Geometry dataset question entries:
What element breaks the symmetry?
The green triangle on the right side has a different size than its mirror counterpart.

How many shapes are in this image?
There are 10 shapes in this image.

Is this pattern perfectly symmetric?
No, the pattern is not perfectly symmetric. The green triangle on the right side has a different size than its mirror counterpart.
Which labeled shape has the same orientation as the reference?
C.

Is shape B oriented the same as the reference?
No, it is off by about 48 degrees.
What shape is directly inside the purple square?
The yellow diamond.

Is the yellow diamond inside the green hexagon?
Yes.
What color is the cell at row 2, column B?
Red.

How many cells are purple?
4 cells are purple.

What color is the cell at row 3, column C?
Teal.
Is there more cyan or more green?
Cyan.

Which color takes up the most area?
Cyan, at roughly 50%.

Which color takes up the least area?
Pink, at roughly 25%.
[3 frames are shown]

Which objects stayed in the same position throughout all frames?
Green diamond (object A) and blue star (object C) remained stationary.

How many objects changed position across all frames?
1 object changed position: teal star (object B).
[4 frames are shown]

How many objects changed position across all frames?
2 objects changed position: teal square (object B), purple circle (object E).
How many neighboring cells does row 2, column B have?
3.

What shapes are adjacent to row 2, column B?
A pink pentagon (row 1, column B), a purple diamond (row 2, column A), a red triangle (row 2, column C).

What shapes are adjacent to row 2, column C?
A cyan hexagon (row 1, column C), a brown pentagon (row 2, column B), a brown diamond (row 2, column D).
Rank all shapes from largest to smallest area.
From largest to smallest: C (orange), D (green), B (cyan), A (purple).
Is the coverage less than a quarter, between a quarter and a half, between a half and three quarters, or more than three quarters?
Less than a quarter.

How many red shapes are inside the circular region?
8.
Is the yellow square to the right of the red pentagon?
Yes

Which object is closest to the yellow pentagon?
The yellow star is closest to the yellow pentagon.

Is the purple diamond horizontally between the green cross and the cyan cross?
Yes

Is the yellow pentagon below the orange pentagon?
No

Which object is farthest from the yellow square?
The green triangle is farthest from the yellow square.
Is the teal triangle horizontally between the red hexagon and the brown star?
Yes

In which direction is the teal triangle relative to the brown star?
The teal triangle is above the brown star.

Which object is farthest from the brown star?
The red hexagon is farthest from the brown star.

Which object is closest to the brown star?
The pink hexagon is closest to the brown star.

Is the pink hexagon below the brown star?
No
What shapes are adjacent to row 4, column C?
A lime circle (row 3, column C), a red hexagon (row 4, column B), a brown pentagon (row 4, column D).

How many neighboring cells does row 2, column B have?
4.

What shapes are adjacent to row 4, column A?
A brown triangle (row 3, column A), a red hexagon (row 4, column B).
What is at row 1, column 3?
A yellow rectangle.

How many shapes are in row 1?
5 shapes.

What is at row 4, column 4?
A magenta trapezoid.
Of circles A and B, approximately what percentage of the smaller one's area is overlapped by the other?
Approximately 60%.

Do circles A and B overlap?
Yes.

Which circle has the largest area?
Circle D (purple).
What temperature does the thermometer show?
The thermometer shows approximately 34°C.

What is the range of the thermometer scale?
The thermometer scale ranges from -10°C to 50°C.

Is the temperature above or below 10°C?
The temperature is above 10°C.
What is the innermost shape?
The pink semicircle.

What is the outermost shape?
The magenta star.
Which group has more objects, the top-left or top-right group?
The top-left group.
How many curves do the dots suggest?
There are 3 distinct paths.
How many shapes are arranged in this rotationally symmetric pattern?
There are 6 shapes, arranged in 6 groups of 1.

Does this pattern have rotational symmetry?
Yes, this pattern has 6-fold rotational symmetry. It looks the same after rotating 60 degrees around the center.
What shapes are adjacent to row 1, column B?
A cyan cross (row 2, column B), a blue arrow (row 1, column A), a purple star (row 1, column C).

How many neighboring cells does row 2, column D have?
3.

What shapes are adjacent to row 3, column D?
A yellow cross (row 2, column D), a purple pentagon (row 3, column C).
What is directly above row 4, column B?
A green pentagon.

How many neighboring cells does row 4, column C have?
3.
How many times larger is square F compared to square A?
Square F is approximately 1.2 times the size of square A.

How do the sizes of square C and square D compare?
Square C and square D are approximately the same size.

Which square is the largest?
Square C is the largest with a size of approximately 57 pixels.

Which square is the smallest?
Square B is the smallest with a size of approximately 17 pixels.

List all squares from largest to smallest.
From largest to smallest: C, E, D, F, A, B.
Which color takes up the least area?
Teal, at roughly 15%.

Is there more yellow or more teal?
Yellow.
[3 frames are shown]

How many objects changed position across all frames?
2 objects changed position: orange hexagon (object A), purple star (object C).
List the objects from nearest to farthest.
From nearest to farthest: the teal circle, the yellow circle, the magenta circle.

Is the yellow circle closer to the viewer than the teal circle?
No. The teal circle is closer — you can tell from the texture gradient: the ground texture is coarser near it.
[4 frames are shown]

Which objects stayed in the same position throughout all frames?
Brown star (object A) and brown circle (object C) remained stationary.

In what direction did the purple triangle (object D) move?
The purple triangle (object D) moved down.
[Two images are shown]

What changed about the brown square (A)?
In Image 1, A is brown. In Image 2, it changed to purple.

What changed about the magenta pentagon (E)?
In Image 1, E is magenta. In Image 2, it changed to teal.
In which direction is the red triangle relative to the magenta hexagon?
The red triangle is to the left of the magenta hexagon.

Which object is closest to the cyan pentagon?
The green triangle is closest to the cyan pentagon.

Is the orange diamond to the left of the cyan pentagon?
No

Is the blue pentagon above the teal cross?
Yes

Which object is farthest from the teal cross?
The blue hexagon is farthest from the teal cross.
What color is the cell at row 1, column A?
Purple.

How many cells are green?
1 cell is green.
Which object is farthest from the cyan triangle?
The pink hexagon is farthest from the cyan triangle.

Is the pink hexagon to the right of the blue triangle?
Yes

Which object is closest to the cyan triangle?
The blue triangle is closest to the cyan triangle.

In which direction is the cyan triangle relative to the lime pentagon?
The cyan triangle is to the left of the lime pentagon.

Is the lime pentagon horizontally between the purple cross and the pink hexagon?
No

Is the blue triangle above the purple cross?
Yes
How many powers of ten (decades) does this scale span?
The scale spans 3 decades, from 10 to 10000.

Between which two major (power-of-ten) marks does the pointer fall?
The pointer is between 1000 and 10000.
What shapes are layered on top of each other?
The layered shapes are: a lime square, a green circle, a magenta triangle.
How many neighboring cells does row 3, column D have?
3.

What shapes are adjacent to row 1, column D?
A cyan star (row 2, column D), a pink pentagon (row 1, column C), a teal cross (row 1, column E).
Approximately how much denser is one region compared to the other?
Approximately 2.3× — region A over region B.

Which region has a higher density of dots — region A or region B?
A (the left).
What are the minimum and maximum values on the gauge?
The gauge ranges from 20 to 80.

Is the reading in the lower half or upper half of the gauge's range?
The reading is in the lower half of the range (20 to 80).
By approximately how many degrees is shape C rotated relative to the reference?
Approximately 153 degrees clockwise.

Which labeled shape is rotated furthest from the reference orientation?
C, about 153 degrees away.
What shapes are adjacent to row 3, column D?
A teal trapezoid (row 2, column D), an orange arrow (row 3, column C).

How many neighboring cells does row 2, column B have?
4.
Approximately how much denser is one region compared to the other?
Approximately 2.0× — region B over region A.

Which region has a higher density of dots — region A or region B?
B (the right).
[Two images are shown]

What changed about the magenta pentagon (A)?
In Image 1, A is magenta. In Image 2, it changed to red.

## [Action item]
For this exercise, retype each entry from above exactly as it stands.

## [Written answer]
What element breaks the symmetry?
The green triangle on the right side has a different size than its mirror counterpart.

How many shapes are in this image?
There are 10 shapes in this image.

Is this pattern perfectly symmetric?
No, the pattern is not perfectly symmetric. The green triangle on the right side has a different size than its mirror counterpart.
Which labeled shape has the same orientation as the reference?
C.

Is shape B oriented the same as the reference?
No, it is off by about 48 degrees.
What shape is directly inside the purple square?
The yellow diamond.

Is the yellow diamond inside the green hexagon?
Yes.
What color is the cell at row 2, column B?
Red.

How many cells are purple?
4 cells are purple.

What color is the cell at row 3, column C?
Teal.
Is there more cyan or more green?
Cyan.

Which color takes up the most area?
Cyan, at roughly 50%.

Which color takes up the least area?
Pink, at roughly 25%.
[3 frames are shown]

Which objects stayed in the same position throughout all frames?
Green diamond (object A) and blue star (object C) remained stationary.

How many objects changed position across all frames?
1 object changed position: teal star (object B).
[4 frames are shown]

How many objects changed position across all frames?
2 objects changed position: teal square (object B), purple circle (object E).
How many neighboring cells does row 2, column B have?
3.

What shapes are adjacent to row 2, column B?
A pink pentagon (row 1, column B), a purple diamond (row 2, column A), a red triangle (row 2, column C).

What shapes are adjacent to row 2, column C?
A cyan hexagon (row 1, column C), a brown pentagon (row 2, column B), a brown diamond (row 2, column D).
Rank all shapes from largest to smallest area.
From largest to smallest: C (orange), D (green), B (cyan), A (purple).
Is the coverage less than a quarter, between a quarter and a half, between a half and three quarters, or more than three quarters?
Less than a quarter.

How many red shapes are inside the circular region?
8.
Is the yellow square to the right of the red pentagon?
Yes

Which object is closest to the yellow pentagon?
The yellow star is closest to the yellow pentagon.

Is the purple diamond horizontally between the green cross and the cyan cross?
Yes

Is the yellow pentagon below the orange pentagon?
No

Which object is farthest from the yellow square?
The green triangle is farthest from the yellow square.
Is the teal triangle horizontally between the red hexagon and the brown star?
Yes

In which direction is the teal triangle relative to the brown star?
The teal triangle is above the brown star.

Which object is farthest from the brown star?
The red hexagon is farthest from the brown star.

Which object is closest to the brown star?
The pink hexagon is closest to the brown star.

Is the pink hexagon below the brown star?
No
What shapes are adjacent to row 4, column C?
A lime circle (row 3, column C), a red hexagon (row 4, column B), a brown pentagon (row 4, column D).

How many neighboring cells does row 2, column B have?
4.

What shapes are adjacent to row 4, column A?
A brown triangle (row 3, column A), a red hexagon (row 4, column B).
What is at row 1, column 3?
A yellow rectangle.

How many shapes are in row 1?
5 shapes.

What is at row 4, column 4?
A magenta trapezoid.
Of circles A and B, approximately what percentage of the smaller one's area is overlapped by the other?
Approximately 60%.

Do circles A and B overlap?
Yes.

Which circle has the largest area?
Circle D (purple).
What temperature does the thermometer show?
The thermometer shows approximately 34°C.

What is the range of the thermometer scale?
The thermometer scale ranges from -10°C to 50°C.

Is the temperature above or below 10°C?
The temperature is above 10°C.
What is the innermost shape?
The pink semicircle.

What is the outermost shape?
The magenta star.
Which group has more objects, the top-left or top-right group?
The top-left group.
How many curves do the dots suggest?
There are 3 distinct paths.
How many shapes are arranged in this rotationally symmetric pattern?
There are 6 shapes, arranged in 6 groups of 1.

Does this pattern have rotational symmetry?
Yes, this pattern has 6-fold rotational symmetry. It looks the same after rotating 60 degrees around the center.
What shapes are adjacent to row 1, column B?
A cyan cross (row 2, column B), a blue arrow (row 1, column A), a purple star (row 1, column C).

How many neighboring cells does row 2, column D have?
3.

What shapes are adjacent to row 3, column D?
A yellow cross (row 2, column D), a purple pentagon (row 3, column C).
What is directly above row 4, column B?
A green pentagon.

How many neighboring cells does row 4, column C have?
3.
How many times larger is square F compared to square A?
Square F is approximately 1.2 times the size of square A.

How do the sizes of square C and square D compare?
Square C and square D are approximately the same size.

Which square is the largest?
Square C is the largest with a size of approximately 57 pixels.

Which square is the smallest?
Square B is the smallest with a size of approximately 17 pixels.

List all squares from largest to smallest.
From largest to smallest: C, E, D, F, A, B.
Which color takes up the least area?
Teal, at roughly 15%.

Is there more yellow or more teal?
Yellow.
[3 frames are shown]

How many objects changed position across all frames?
2 objects changed position: orange hexagon (object A), purple star (object C).
List the objects from nearest to farthest.
From nearest to farthest: the teal circle, the yellow circle, the magenta circle.

Is the yellow circle closer to the viewer than the teal circle?
No. The teal circle is closer — you can tell from the texture gradient: the ground texture is coarser near it.
[4 frames are shown]

Which objects stayed in the same position throughout all frames?
Brown star (object A) and brown circle (object C) remained stationary.

In what direction did the purple triangle (object D) move?
The purple triangle (object D) moved down.
[Two images are shown]

What changed about the brown square (A)?
In Image 1, A is brown. In Image 2, it changed to purple.

What changed about the magenta pentagon (E)?
In Image 1, E is magenta. In Image 2, it changed to teal.
In which direction is the red triangle relative to the magenta hexagon?
The red triangle is to the left of the magenta hexagon.

Which object is closest to the cyan pentagon?
The green triangle is closest to the cyan pentagon.

Is the orange diamond to the left of the cyan pentagon?
No

Is the blue pentagon above the teal cross?
Yes

Which object is farthest from the teal cross?
The blue hexagon is farthest from the teal cross.
What color is the cell at row 1, column A?
Purple.

How many cells are green?
1 cell is green.
Which object is farthest from the cyan triangle?
The pink hexagon is farthest from the cyan triangle.

Is the pink hexagon to the right of the blue triangle?
Yes

Which object is closest to the cyan triangle?
The blue triangle is closest to the cyan triangle.

In which direction is the cyan triangle relative to the lime pentagon?
The cyan triangle is to the left of the lime pentagon.

Is the lime pentagon horizontally between the purple cross and the pink hexagon?
No

Is the blue triangle above the purple cross?
Yes
How many powers of ten (decades) does this scale span?
The scale spans 3 decades, from 10 to 10000.

Between which two major (power-of-ten) marks does the pointer fall?
The pointer is between 1000 and 10000.
What shapes are layered on top of each other?
The layered shapes are: a lime square, a green circle, a magenta triangle.
How many neighboring cells does row 3, column D have?
3.

What shapes are adjacent to row 1, column D?
A cyan star (row 2, column D), a pink pentagon (row 1, column C), a teal cross (row 1, column E).
Approximately how much denser is one region compared to the other?
Approximately 2.3× — region A over region B.

Which region has a higher density of dots — region A or region B?
A (the left).
What are the minimum and maximum values on the gauge?
The gauge ranges from 20 to 80.

Is the reading in the lower half or upper half of the gauge's range?
The reading is in the lower half of the range (20 to 80).
By approximately how many degrees is shape C rotated relative to the reference?
Approximately 153 degrees clockwise.

Which labeled shape is rotated furthest from the reference orientation?
C, about 153 degrees away.
What shapes are adjacent to row 3, column D?
A teal trapezoid (row 2, column D), an orange arrow (row 3, column C).

How many neighboring cells does row 2, column B have?
4.
Approximately how much denser is one region compared to the other?
Approximately 2.0× — region B over region A.

Which region has a higher density of dots — region A or region B?
B (the right).
[Two images are shown]

What changed about the magenta pentagon (A)?
In Image 1, A is magenta. In Image 2, it changed to red.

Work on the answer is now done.